Problem details | Your task is to copy the listing exactly. Drop any pictures from the copy.

Stored data |
START
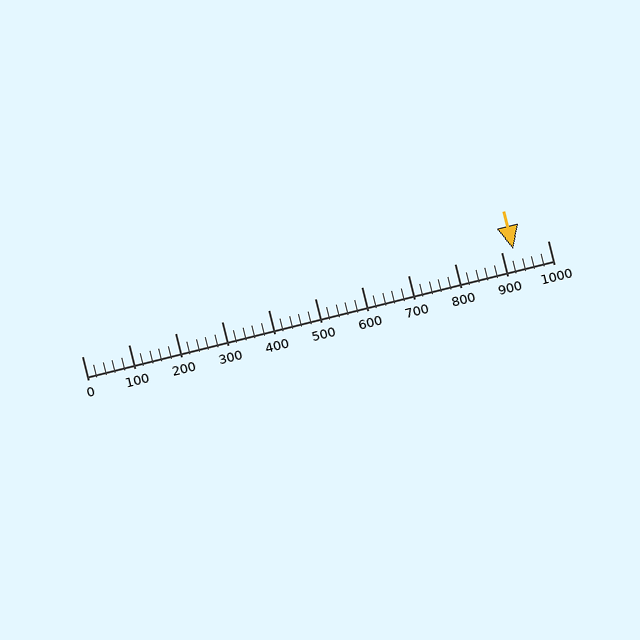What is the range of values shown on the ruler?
The ruler shows values from 0 to 1000.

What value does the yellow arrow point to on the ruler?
The yellow arrow points to approximately 926.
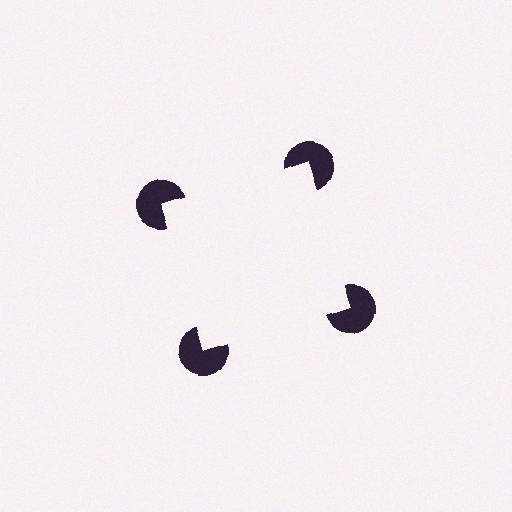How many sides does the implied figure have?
4 sides.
END
Solved exercise |
What is the range of values shown on the ruler?
The ruler shows values from 0 to 1000.

What value does the yellow arrow point to on the ruler?
The yellow arrow points to approximately 926.
How many sides does the implied figure have?
4 sides.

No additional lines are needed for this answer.